◆ Extracted data entries

::::

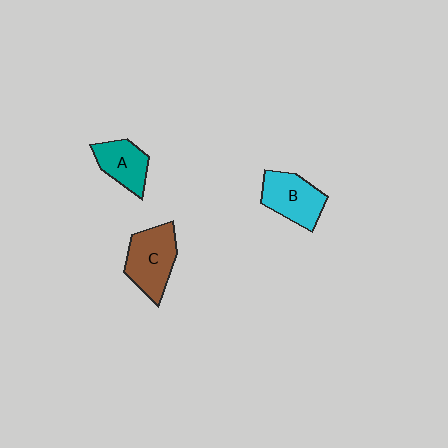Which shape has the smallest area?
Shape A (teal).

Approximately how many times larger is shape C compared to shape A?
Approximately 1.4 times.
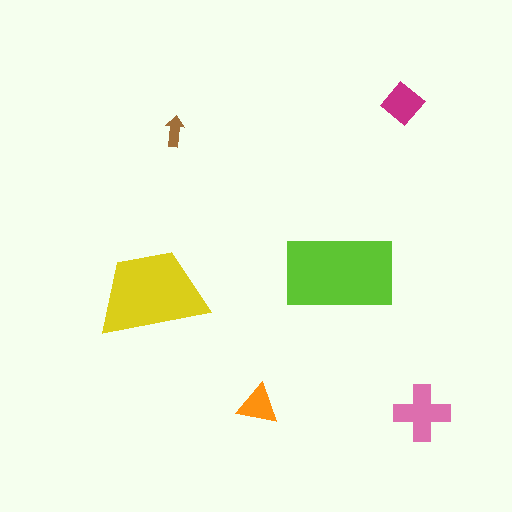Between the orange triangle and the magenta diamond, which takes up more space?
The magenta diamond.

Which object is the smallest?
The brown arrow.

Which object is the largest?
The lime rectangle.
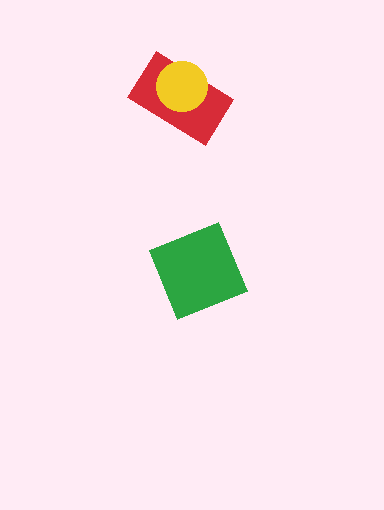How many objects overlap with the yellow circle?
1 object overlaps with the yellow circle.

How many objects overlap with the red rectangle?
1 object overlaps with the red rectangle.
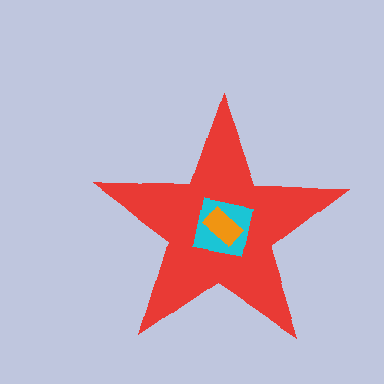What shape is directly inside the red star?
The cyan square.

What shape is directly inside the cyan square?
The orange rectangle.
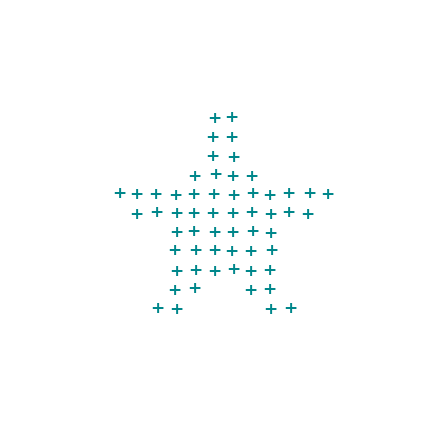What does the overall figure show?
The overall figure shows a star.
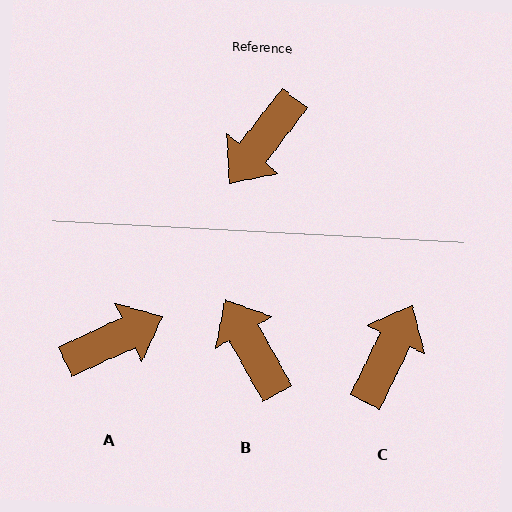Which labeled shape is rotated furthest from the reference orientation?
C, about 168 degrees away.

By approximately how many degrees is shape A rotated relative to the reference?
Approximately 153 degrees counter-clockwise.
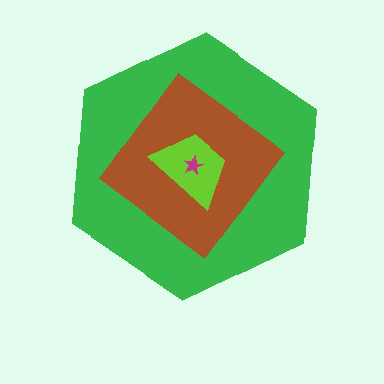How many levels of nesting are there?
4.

::::

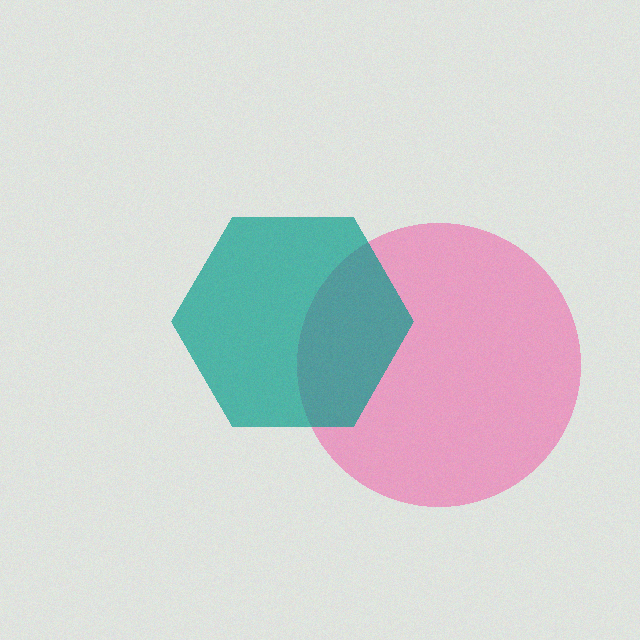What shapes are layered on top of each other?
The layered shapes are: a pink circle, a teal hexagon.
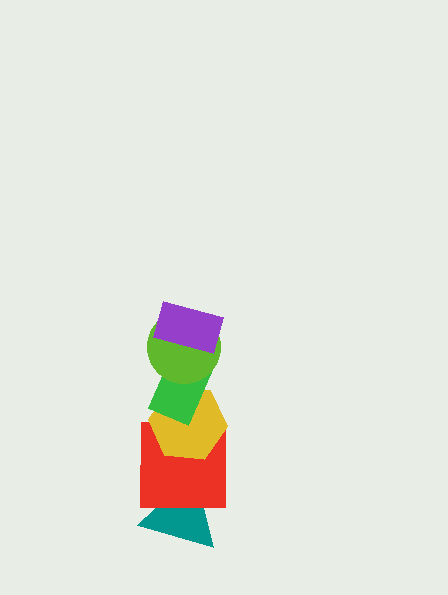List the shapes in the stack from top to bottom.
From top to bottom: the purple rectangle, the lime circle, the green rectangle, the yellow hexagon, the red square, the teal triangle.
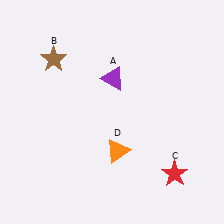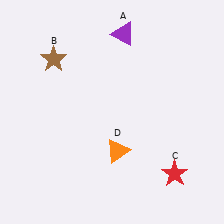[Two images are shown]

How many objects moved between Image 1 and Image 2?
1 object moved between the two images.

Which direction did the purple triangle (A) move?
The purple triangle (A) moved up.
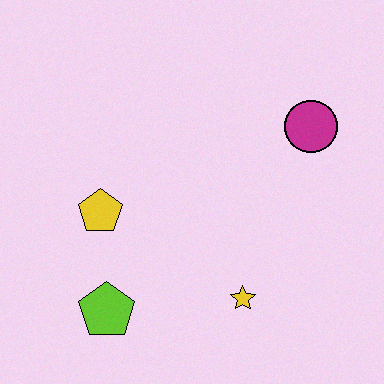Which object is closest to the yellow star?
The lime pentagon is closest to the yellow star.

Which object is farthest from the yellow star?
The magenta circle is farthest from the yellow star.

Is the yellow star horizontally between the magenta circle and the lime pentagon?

::::

◆ To be done
From the records above, copy only the lines running from the line holding "Which direction did" through the line holding "Is the yellow", with no pictures.

◆ Answer for the task
Which direction did the purple triangle (A) move?
The purple triangle (A) moved up.
Which object is closest to the yellow star?
The lime pentagon is closest to the yellow star.

Which object is farthest from the yellow star?
The magenta circle is farthest from the yellow star.

Is the yellow star horizontally between the magenta circle and the lime pentagon?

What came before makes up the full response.